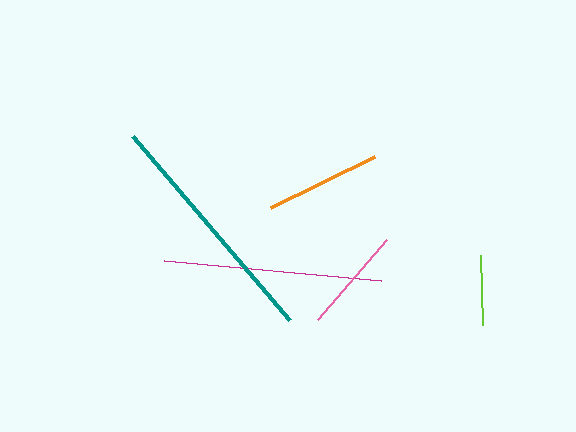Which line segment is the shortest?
The lime line is the shortest at approximately 70 pixels.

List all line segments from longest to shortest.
From longest to shortest: teal, magenta, orange and pink (about equal), lime.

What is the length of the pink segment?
The pink segment is approximately 106 pixels long.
____________________
__Task to complete__. Keep the pictures out of the copy and return the rest of the data above exactly.

__Correct result__.
Which line segment is the shortest?
The lime line is the shortest at approximately 70 pixels.

List all line segments from longest to shortest.
From longest to shortest: teal, magenta, orange and pink (about equal), lime.

What is the length of the pink segment?
The pink segment is approximately 106 pixels long.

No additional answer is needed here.